### WHAT IS REQUIRED
Reproduce exactly the lines from the one that holds "How many shapes" through the last line of the entries, both ends included, but not the pictures.

### DATASET RECORDS

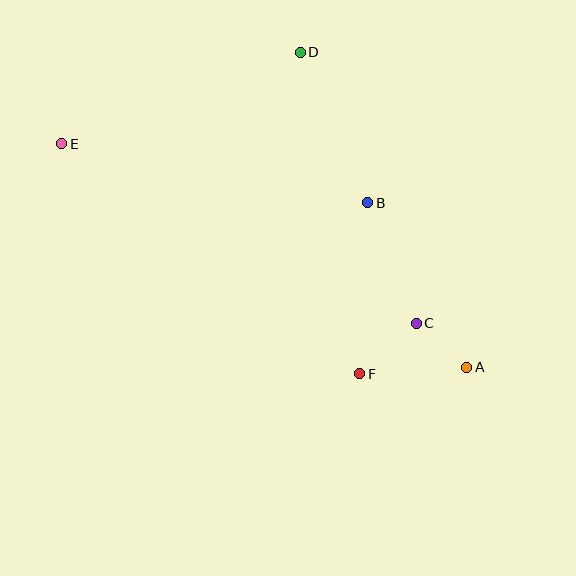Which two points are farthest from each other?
Points A and E are farthest from each other.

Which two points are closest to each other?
Points A and C are closest to each other.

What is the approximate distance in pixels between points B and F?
The distance between B and F is approximately 171 pixels.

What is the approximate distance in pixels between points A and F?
The distance between A and F is approximately 108 pixels.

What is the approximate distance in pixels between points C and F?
The distance between C and F is approximately 76 pixels.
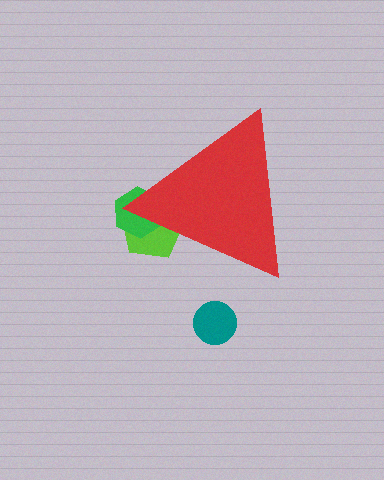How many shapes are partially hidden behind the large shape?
2 shapes are partially hidden.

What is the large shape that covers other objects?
A red triangle.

### SOLUTION TO THIS TASK
How many shapes are partially hidden behind the large shape?
2 shapes are partially hidden.

What is the large shape that covers other objects?
A red triangle.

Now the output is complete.